▶ **STATED TASK**
Find the line containing "Is the marker on segment A" in the entries; transcribe it and all remaining lines through the end, exactly as they appear, but not the pictures.

* * * *

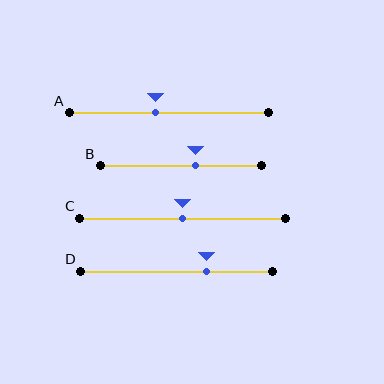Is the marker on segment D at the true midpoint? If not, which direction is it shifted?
No, the marker on segment D is shifted to the right by about 16% of the segment length.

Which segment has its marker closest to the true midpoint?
Segment C has its marker closest to the true midpoint.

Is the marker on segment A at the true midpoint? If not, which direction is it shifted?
No, the marker on segment A is shifted to the left by about 7% of the segment length.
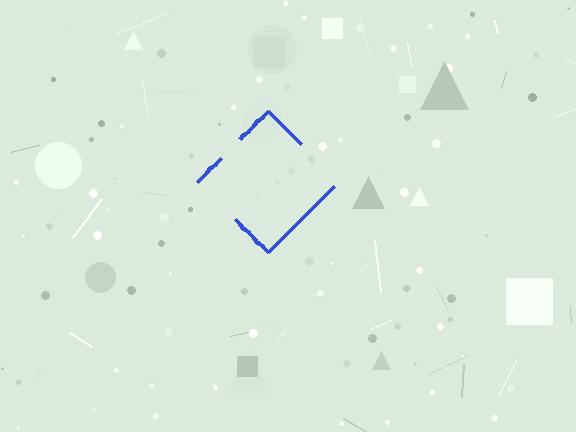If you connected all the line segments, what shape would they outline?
They would outline a diamond.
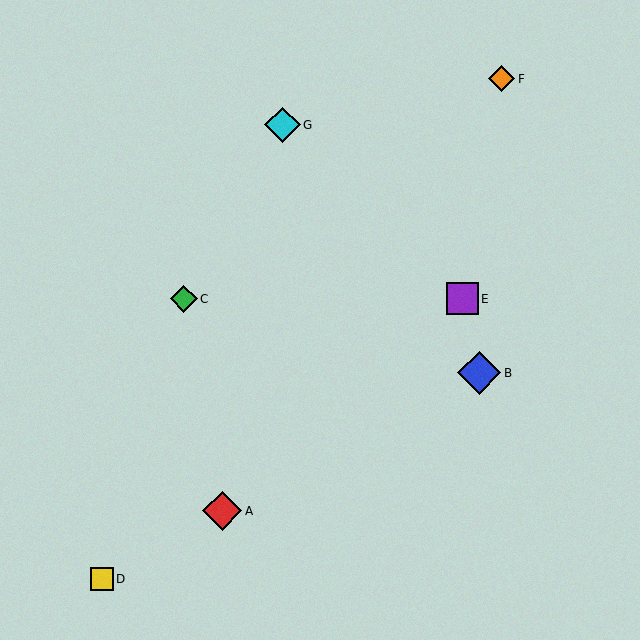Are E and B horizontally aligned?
No, E is at y≈299 and B is at y≈373.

* * * *

▶ **EXPECTED ANSWER**
Is the marker on segment A at the true midpoint? If not, which direction is it shifted?
No, the marker on segment A is shifted to the left by about 7% of the segment length.
If you connected all the line segments, what shape would they outline?
They would outline a diamond.
Are E and B horizontally aligned?
No, E is at y≈299 and B is at y≈373.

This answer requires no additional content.